→ AIM OF THE EXERCISE: Copy every record below, exactly as written.

→ RECORDS PROVIDED:
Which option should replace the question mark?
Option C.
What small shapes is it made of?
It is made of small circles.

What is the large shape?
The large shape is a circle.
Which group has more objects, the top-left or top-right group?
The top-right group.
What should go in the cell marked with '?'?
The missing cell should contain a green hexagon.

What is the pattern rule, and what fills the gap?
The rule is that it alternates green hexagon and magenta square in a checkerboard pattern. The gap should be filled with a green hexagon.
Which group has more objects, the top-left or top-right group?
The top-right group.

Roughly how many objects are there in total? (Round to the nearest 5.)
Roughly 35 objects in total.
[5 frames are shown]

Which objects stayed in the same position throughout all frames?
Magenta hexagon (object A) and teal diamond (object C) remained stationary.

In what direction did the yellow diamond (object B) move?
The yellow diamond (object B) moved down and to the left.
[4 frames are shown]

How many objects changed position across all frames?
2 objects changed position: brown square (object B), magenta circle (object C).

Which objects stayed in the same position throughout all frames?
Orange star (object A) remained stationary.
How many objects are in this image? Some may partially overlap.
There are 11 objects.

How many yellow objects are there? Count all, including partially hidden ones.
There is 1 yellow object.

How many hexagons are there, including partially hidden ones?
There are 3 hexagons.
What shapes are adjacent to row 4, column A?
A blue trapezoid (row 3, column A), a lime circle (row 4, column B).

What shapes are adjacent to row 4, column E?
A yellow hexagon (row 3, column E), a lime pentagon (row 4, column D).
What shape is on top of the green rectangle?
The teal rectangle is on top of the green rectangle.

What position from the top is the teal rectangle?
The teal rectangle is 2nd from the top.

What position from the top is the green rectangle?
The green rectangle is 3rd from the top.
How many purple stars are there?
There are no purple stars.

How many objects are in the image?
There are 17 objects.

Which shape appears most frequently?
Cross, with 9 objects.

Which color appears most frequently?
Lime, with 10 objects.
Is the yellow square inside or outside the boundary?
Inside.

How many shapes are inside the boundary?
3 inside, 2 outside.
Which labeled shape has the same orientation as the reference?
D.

→ THE RESPONSE:
Which option should replace the question mark?
Option C.
What small shapes is it made of?
It is made of small circles.

What is the large shape?
The large shape is a circle.
Which group has more objects, the top-left or top-right group?
The top-right group.
What should go in the cell marked with '?'?
The missing cell should contain a green hexagon.

What is the pattern rule, and what fills the gap?
The rule is that it alternates green hexagon and magenta square in a checkerboard pattern. The gap should be filled with a green hexagon.
Which group has more objects, the top-left or top-right group?
The top-right group.

Roughly how many objects are there in total? (Round to the nearest 5.)
Roughly 35 objects in total.
[5 frames are shown]

Which objects stayed in the same position throughout all frames?
Magenta hexagon (object A) and teal diamond (object C) remained stationary.

In what direction did the yellow diamond (object B) move?
The yellow diamond (object B) moved down and to the left.
[4 frames are shown]

How many objects changed position across all frames?
2 objects changed position: brown square (object B), magenta circle (object C).

Which objects stayed in the same position throughout all frames?
Orange star (object A) remained stationary.
How many objects are in this image? Some may partially overlap.
There are 11 objects.

How many yellow objects are there? Count all, including partially hidden ones.
There is 1 yellow object.

How many hexagons are there, including partially hidden ones?
There are 3 hexagons.
What shapes are adjacent to row 4, column A?
A blue trapezoid (row 3, column A), a lime circle (row 4, column B).

What shapes are adjacent to row 4, column E?
A yellow hexagon (row 3, column E), a lime pentagon (row 4, column D).
What shape is on top of the green rectangle?
The teal rectangle is on top of the green rectangle.

What position from the top is the teal rectangle?
The teal rectangle is 2nd from the top.

What position from the top is the green rectangle?
The green rectangle is 3rd from the top.
How many purple stars are there?
There are no purple stars.

How many objects are in the image?
There are 17 objects.

Which shape appears most frequently?
Cross, with 9 objects.

Which color appears most frequently?
Lime, with 10 objects.
Is the yellow square inside or outside the boundary?
Inside.

How many shapes are inside the boundary?
3 inside, 2 outside.
Which labeled shape has the same orientation as the reference?
D.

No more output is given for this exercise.